- [Provided data]:
[Start of Attachment]

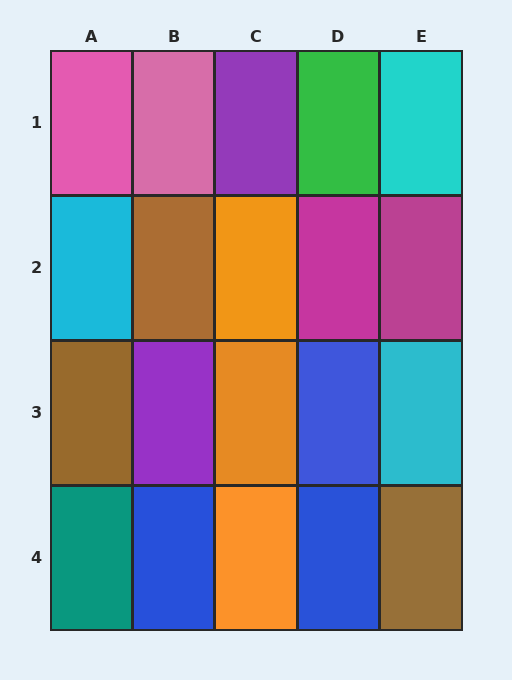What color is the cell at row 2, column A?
Cyan.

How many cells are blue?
3 cells are blue.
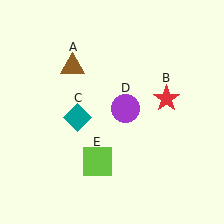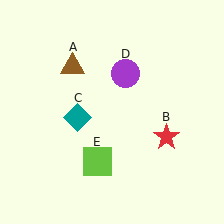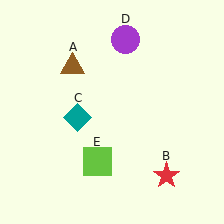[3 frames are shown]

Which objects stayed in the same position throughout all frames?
Brown triangle (object A) and teal diamond (object C) and lime square (object E) remained stationary.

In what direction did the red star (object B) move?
The red star (object B) moved down.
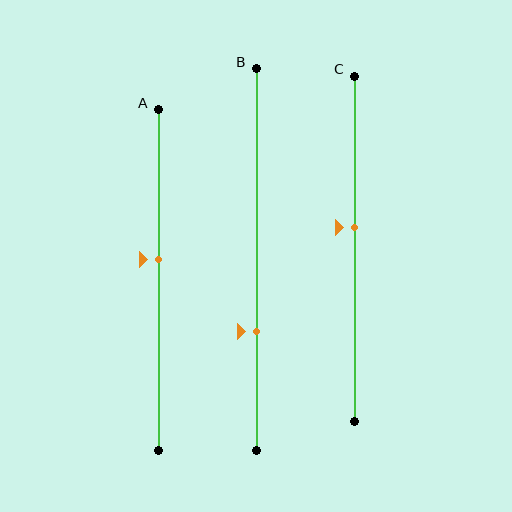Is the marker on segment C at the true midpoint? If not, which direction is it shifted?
No, the marker on segment C is shifted upward by about 6% of the segment length.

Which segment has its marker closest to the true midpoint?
Segment C has its marker closest to the true midpoint.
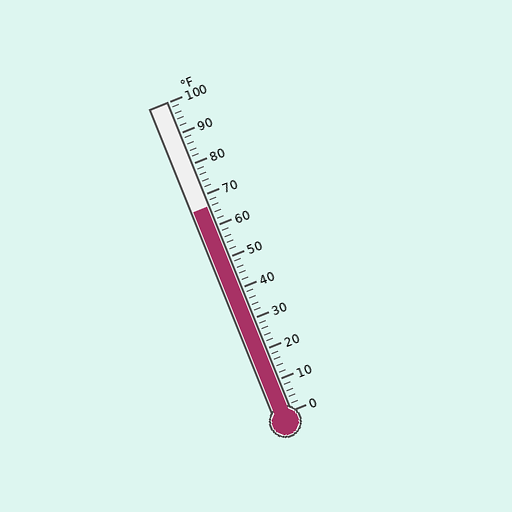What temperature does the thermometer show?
The thermometer shows approximately 66°F.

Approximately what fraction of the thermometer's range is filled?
The thermometer is filled to approximately 65% of its range.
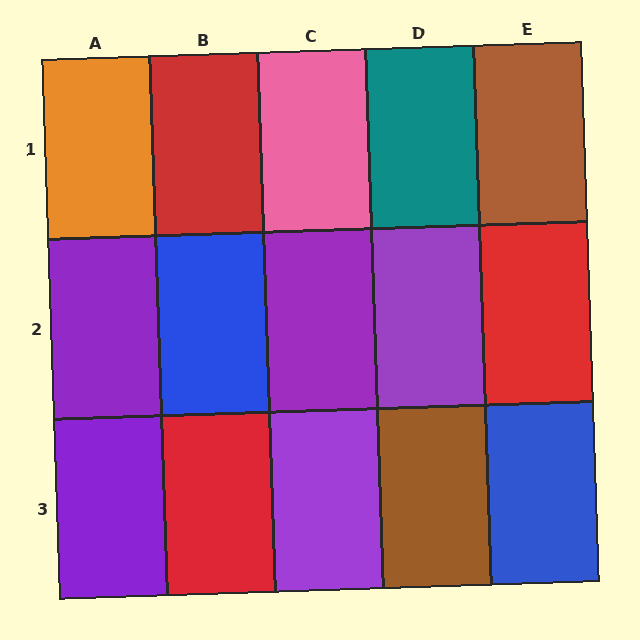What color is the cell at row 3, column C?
Purple.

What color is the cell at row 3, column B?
Red.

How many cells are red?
3 cells are red.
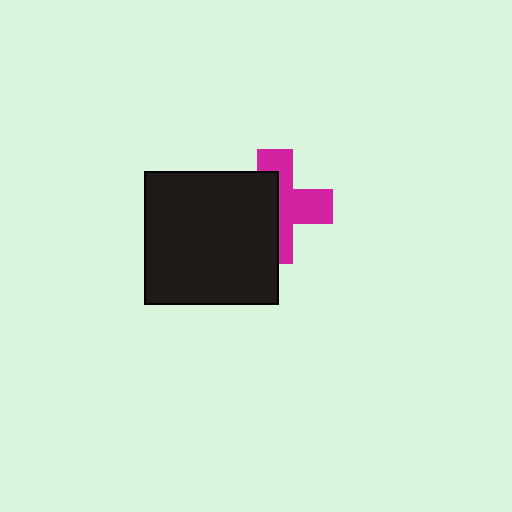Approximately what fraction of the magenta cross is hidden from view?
Roughly 50% of the magenta cross is hidden behind the black square.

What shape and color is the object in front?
The object in front is a black square.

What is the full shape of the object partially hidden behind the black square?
The partially hidden object is a magenta cross.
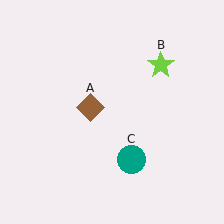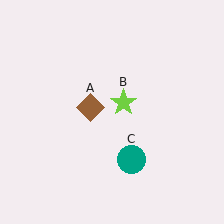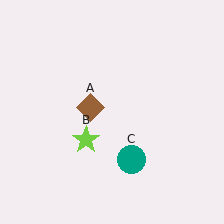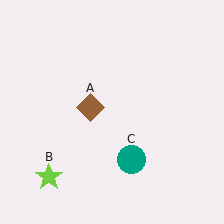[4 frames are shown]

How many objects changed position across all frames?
1 object changed position: lime star (object B).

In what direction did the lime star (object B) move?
The lime star (object B) moved down and to the left.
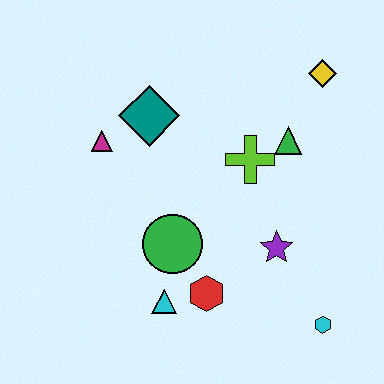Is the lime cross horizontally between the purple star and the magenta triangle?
Yes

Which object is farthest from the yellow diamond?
The cyan triangle is farthest from the yellow diamond.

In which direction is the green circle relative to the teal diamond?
The green circle is below the teal diamond.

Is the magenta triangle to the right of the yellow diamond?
No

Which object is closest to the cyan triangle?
The red hexagon is closest to the cyan triangle.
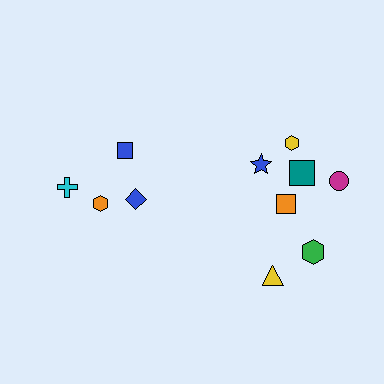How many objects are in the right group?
There are 7 objects.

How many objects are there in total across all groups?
There are 11 objects.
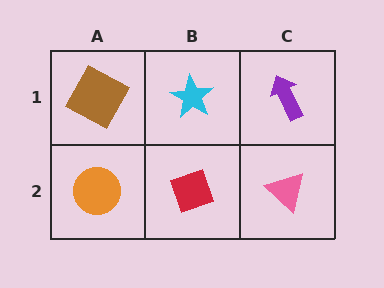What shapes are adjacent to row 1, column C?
A pink triangle (row 2, column C), a cyan star (row 1, column B).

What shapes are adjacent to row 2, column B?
A cyan star (row 1, column B), an orange circle (row 2, column A), a pink triangle (row 2, column C).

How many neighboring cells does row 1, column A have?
2.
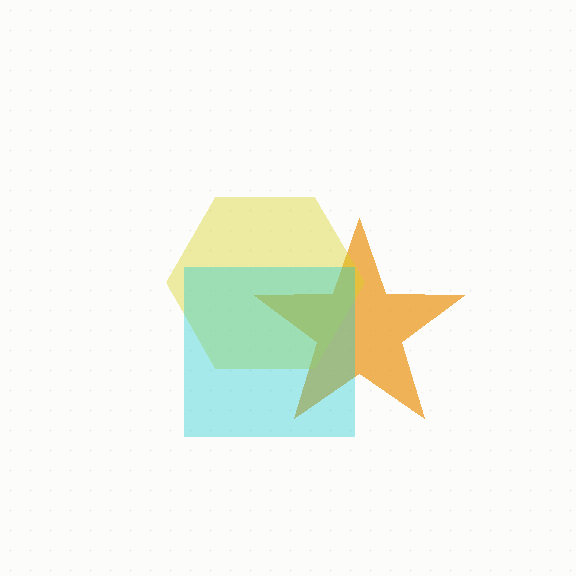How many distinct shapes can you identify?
There are 3 distinct shapes: an orange star, a yellow hexagon, a cyan square.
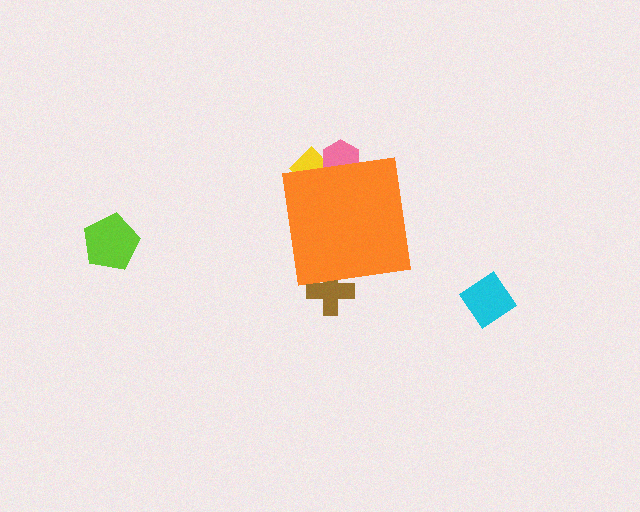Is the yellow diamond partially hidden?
Yes, the yellow diamond is partially hidden behind the orange square.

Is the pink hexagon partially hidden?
Yes, the pink hexagon is partially hidden behind the orange square.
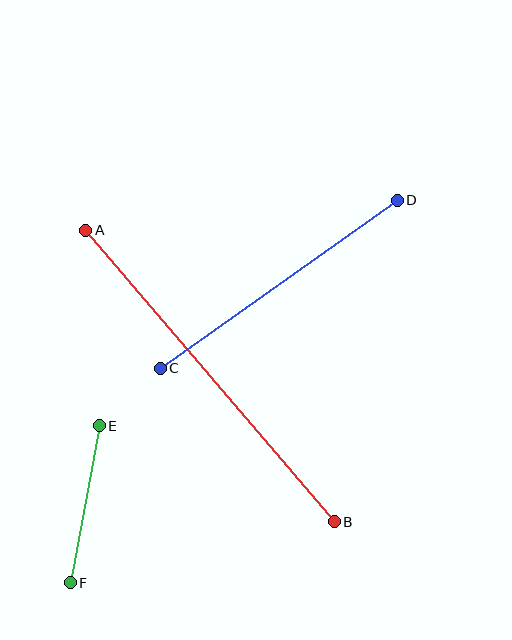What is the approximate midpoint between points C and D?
The midpoint is at approximately (279, 284) pixels.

[End of Attachment]

- [Exercise instructions]: With the pictures left out, copy exactly the lines above from the line containing "How many neighboring" through the last line of the entries.

- [Problem solution]:
How many neighboring cells does row 1, column A have?
2.
How many distinct shapes can you identify?
There are 3 distinct shapes: an orange star, a yellow hexagon, a cyan square.
Is the yellow diamond partially hidden?
Yes, the yellow diamond is partially hidden behind the orange square.

Is the pink hexagon partially hidden?
Yes, the pink hexagon is partially hidden behind the orange square.
What is the approximate midpoint between points C and D?
The midpoint is at approximately (279, 284) pixels.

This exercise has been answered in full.